Start of Dataset
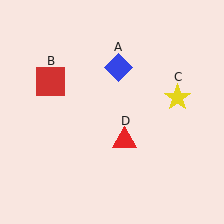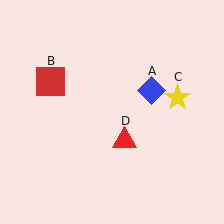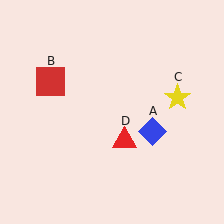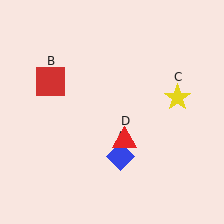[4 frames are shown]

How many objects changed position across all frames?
1 object changed position: blue diamond (object A).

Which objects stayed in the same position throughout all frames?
Red square (object B) and yellow star (object C) and red triangle (object D) remained stationary.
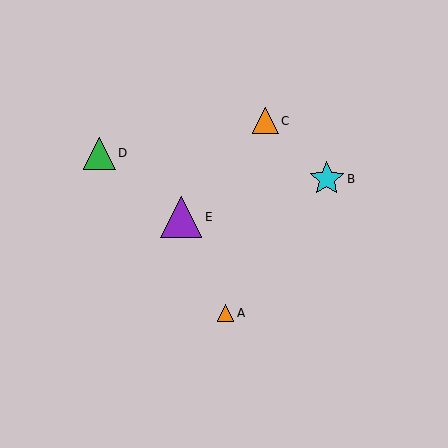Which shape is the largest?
The purple triangle (labeled E) is the largest.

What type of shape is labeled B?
Shape B is a cyan star.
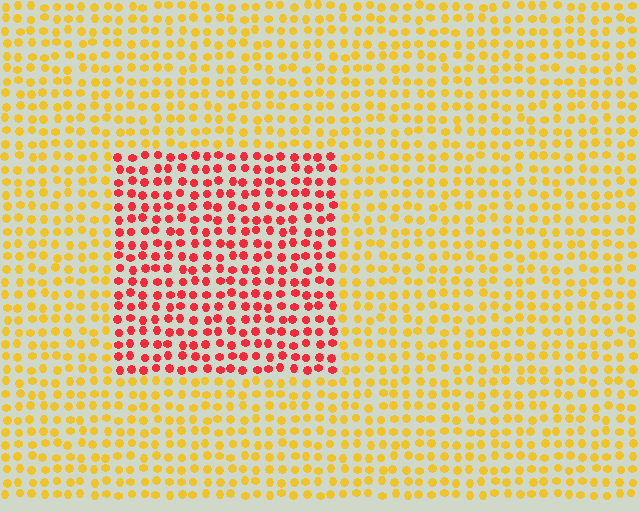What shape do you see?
I see a rectangle.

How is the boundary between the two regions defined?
The boundary is defined purely by a slight shift in hue (about 52 degrees). Spacing, size, and orientation are identical on both sides.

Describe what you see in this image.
The image is filled with small yellow elements in a uniform arrangement. A rectangle-shaped region is visible where the elements are tinted to a slightly different hue, forming a subtle color boundary.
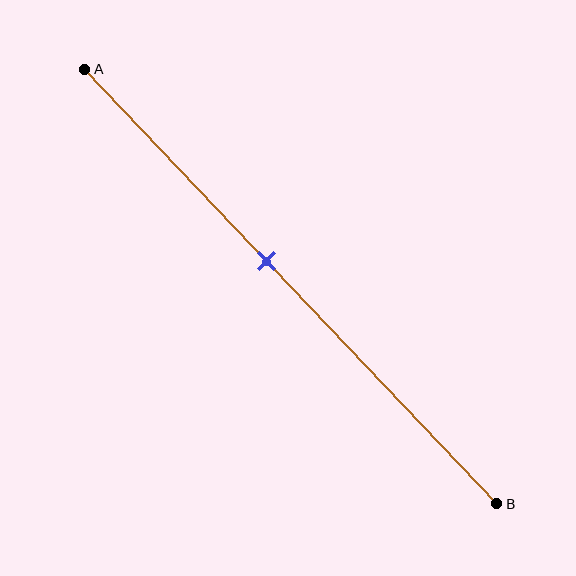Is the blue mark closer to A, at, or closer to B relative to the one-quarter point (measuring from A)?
The blue mark is closer to point B than the one-quarter point of segment AB.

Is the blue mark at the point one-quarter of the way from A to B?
No, the mark is at about 45% from A, not at the 25% one-quarter point.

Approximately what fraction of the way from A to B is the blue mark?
The blue mark is approximately 45% of the way from A to B.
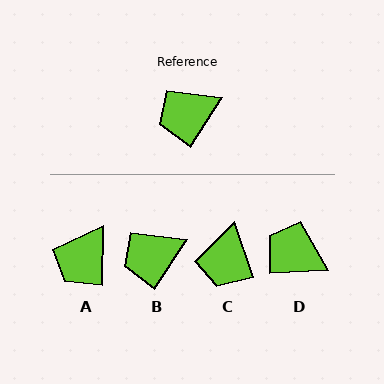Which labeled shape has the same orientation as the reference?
B.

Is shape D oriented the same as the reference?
No, it is off by about 53 degrees.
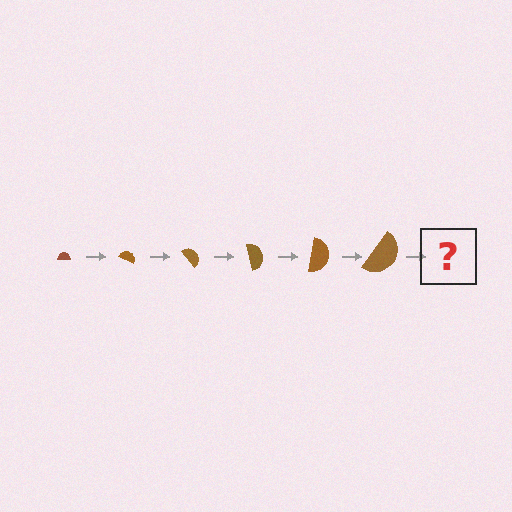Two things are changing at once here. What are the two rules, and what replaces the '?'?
The two rules are that the semicircle grows larger each step and it rotates 25 degrees clockwise each step. The '?' should be a semicircle, larger than the previous one and rotated 150 degrees clockwise from the start.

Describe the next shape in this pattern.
It should be a semicircle, larger than the previous one and rotated 150 degrees clockwise from the start.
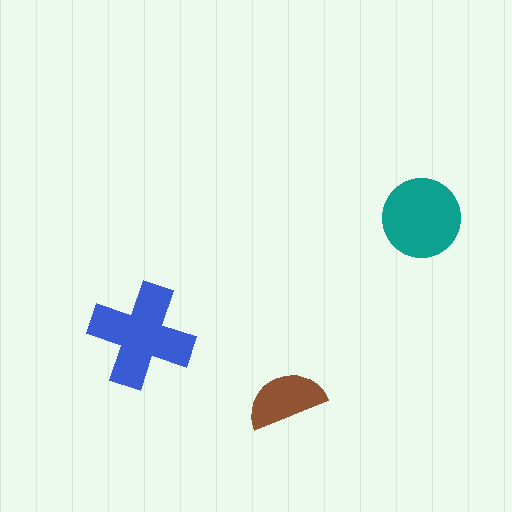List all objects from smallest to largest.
The brown semicircle, the teal circle, the blue cross.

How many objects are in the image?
There are 3 objects in the image.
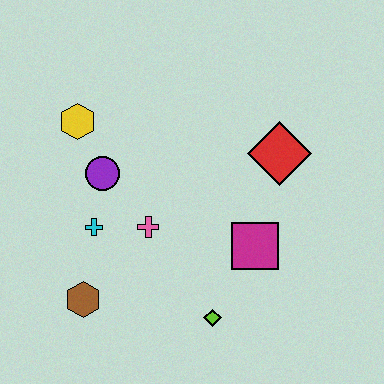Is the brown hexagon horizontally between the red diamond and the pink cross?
No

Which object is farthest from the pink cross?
The red diamond is farthest from the pink cross.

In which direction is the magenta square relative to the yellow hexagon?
The magenta square is to the right of the yellow hexagon.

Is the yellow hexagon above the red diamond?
Yes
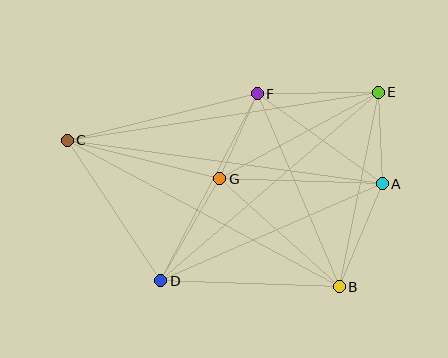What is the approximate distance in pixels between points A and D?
The distance between A and D is approximately 242 pixels.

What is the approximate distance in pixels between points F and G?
The distance between F and G is approximately 93 pixels.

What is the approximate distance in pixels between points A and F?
The distance between A and F is approximately 154 pixels.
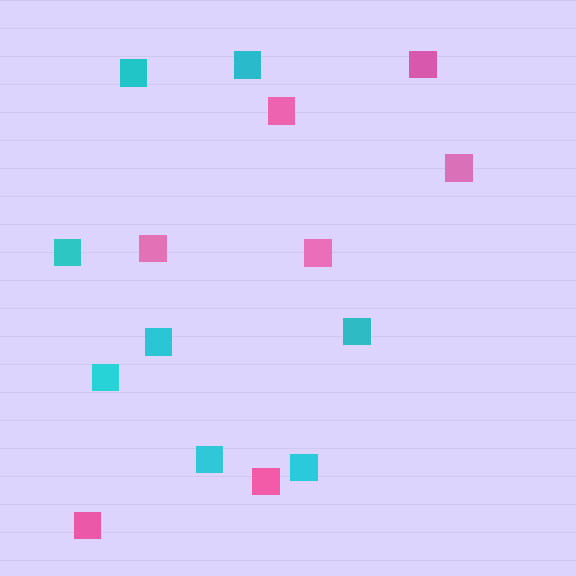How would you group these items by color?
There are 2 groups: one group of cyan squares (8) and one group of pink squares (7).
End of Dataset
■ **Short task**
From the line containing "What is the approximate distance in pixels between points F" down to the final line of the listing above, write out only those lines exactly as they are, minus the pictures.

■ **Answer to this exercise**
What is the approximate distance in pixels between points F and G?
The distance between F and G is approximately 93 pixels.

What is the approximate distance in pixels between points A and F?
The distance between A and F is approximately 154 pixels.
How would you group these items by color?
There are 2 groups: one group of cyan squares (8) and one group of pink squares (7).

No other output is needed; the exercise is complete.